**Provided records**
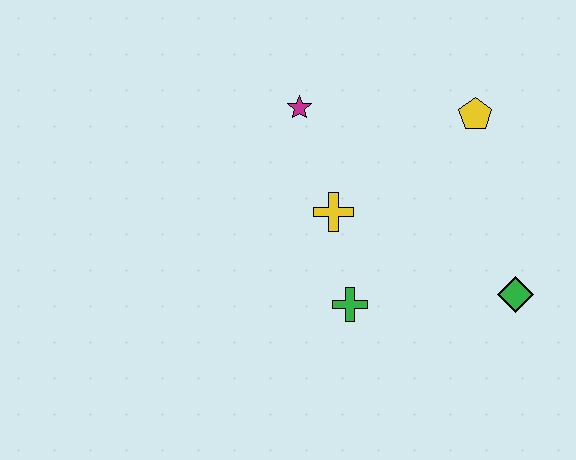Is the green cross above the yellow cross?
No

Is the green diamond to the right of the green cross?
Yes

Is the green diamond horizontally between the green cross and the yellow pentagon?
No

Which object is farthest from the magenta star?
The green diamond is farthest from the magenta star.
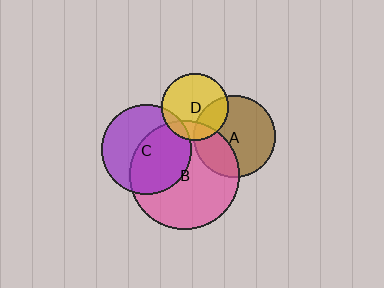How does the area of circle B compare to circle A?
Approximately 1.8 times.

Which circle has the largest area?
Circle B (pink).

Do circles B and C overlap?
Yes.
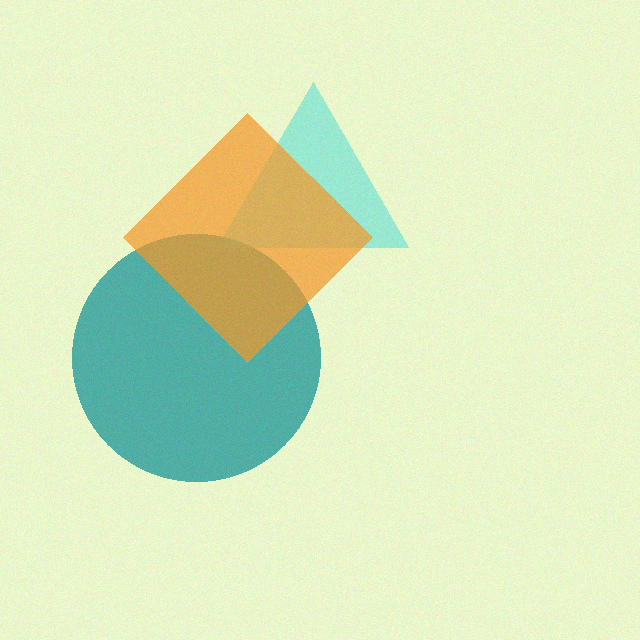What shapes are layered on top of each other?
The layered shapes are: a teal circle, a cyan triangle, an orange diamond.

**What to produce**
Retype only the lines from the one with "Which circle has the largest area?" through the final line of the entries, please, and keep the pictures out.

**Reply**
Which circle has the largest area?
Circle B (pink).

Do circles B and C overlap?
Yes.
What shapes are layered on top of each other?
The layered shapes are: a teal circle, a cyan triangle, an orange diamond.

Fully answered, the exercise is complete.